(Items on figure properties)
● ● ● ● ●

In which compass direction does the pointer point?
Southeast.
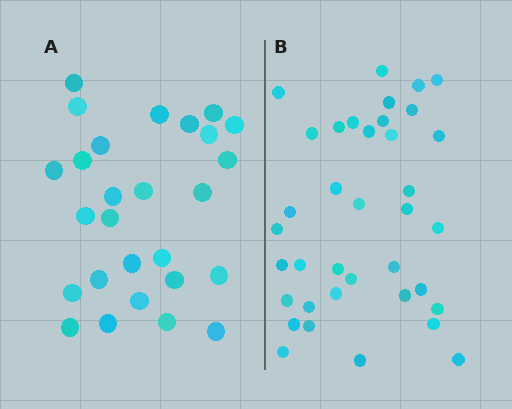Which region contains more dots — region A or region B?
Region B (the right region) has more dots.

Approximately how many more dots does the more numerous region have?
Region B has roughly 10 or so more dots than region A.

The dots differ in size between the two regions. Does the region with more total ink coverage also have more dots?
No. Region A has more total ink coverage because its dots are larger, but region B actually contains more individual dots. Total area can be misleading — the number of items is what matters here.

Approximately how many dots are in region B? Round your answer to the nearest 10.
About 40 dots. (The exact count is 37, which rounds to 40.)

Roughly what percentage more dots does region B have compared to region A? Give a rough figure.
About 35% more.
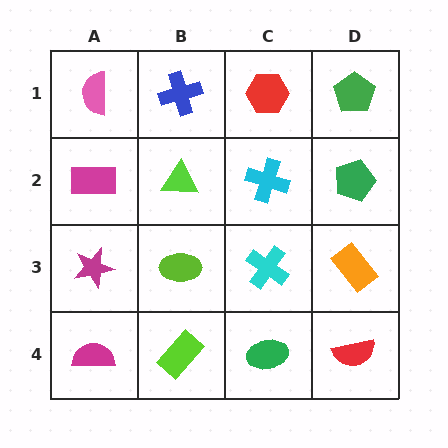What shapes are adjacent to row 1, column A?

● ● ● ● ●

Set down every record word for word and leave out the pictures.

In which compass direction does the pointer point?
Southeast.
Which region contains more dots — region A or region B?
Region B (the right region) has more dots.

Approximately how many more dots does the more numerous region have?
Region B has roughly 10 or so more dots than region A.

The dots differ in size between the two regions. Does the region with more total ink coverage also have more dots?
No. Region A has more total ink coverage because its dots are larger, but region B actually contains more individual dots. Total area can be misleading — the number of items is what matters here.

Approximately how many dots are in region B? Round your answer to the nearest 10.
About 40 dots. (The exact count is 37, which rounds to 40.)

Roughly what percentage more dots does region B have compared to region A? Give a rough figure.
About 35% more.
What shapes are adjacent to row 1, column A?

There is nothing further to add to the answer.